# GIVEN PROBLEM
Nothing but the lines from the one containing "What shapes are in the left region?" to the end of the data should be returned, exactly as written; pictures are omitted.

+---+

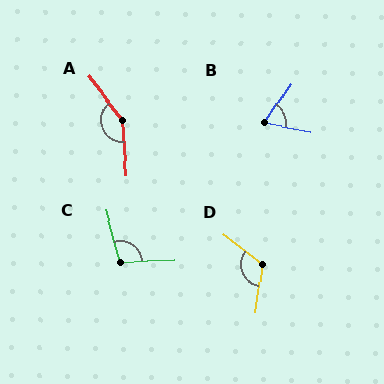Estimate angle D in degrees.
Approximately 120 degrees.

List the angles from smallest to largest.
B (66°), C (102°), D (120°), A (146°).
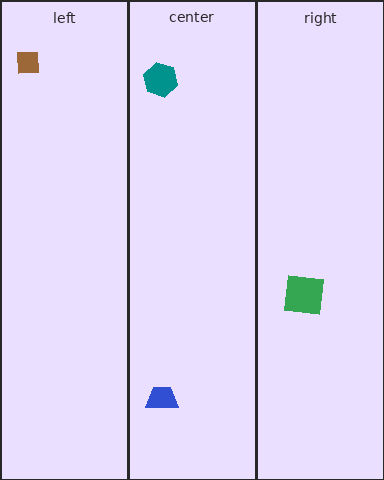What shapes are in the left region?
The brown square.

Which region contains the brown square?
The left region.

+---+

# EXERCISE RESPONSE
What shapes are in the left region?
The brown square.

Which region contains the brown square?
The left region.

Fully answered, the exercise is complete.